[start of RECORDS TO PROCESS]
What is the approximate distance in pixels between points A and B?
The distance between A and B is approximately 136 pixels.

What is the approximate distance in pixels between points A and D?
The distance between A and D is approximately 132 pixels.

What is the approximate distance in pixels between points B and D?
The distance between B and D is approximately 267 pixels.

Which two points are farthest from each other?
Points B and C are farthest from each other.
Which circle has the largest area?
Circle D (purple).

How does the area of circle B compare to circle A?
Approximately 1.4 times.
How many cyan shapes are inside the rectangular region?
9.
[end of RECORDS TO PROCESS]
[start of RECORDS TO PROCESS]
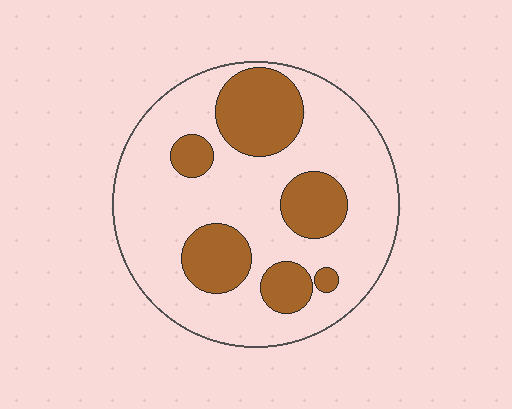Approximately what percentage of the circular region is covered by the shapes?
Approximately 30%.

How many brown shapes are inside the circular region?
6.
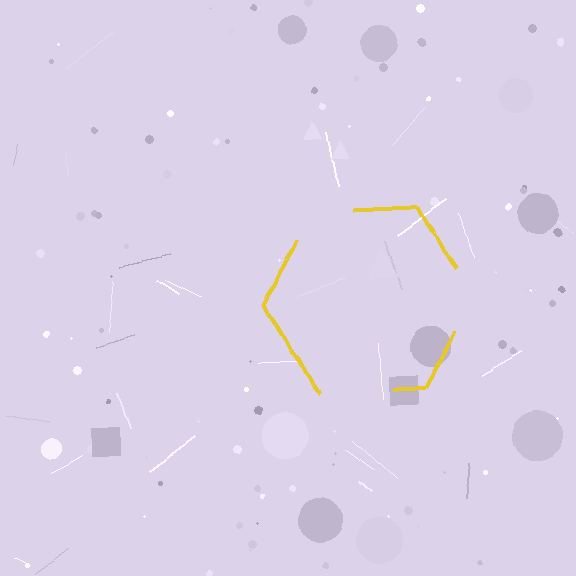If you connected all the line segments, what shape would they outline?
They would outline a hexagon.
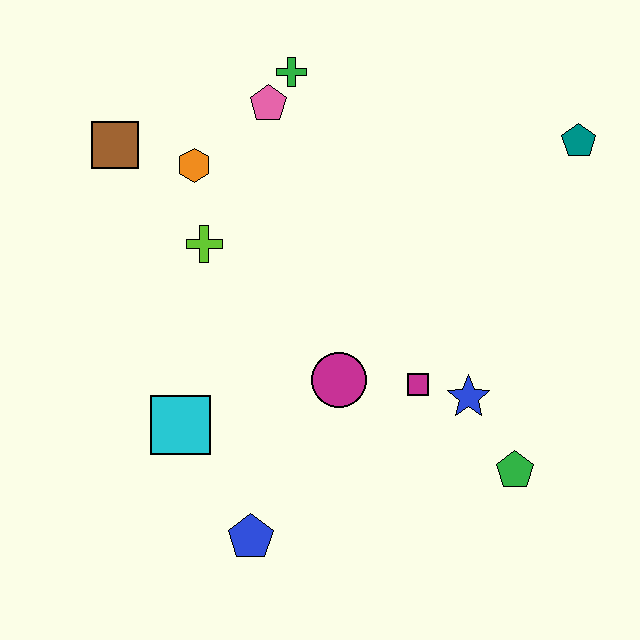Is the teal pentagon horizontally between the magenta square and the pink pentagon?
[end of RECORDS TO PROCESS]
TASK
Starting at the line containing "Approximately what percentage" and ending at the line containing "Is the teal", copy those lines exactly, both included, and nothing more. Leave out any picture.

EXERCISE SOLUTION
Approximately what percentage of the circular region is covered by the shapes?
Approximately 30%.

How many brown shapes are inside the circular region?
6.
If you connected all the line segments, what shape would they outline?
They would outline a hexagon.
Is the teal pentagon horizontally between the magenta square and the pink pentagon?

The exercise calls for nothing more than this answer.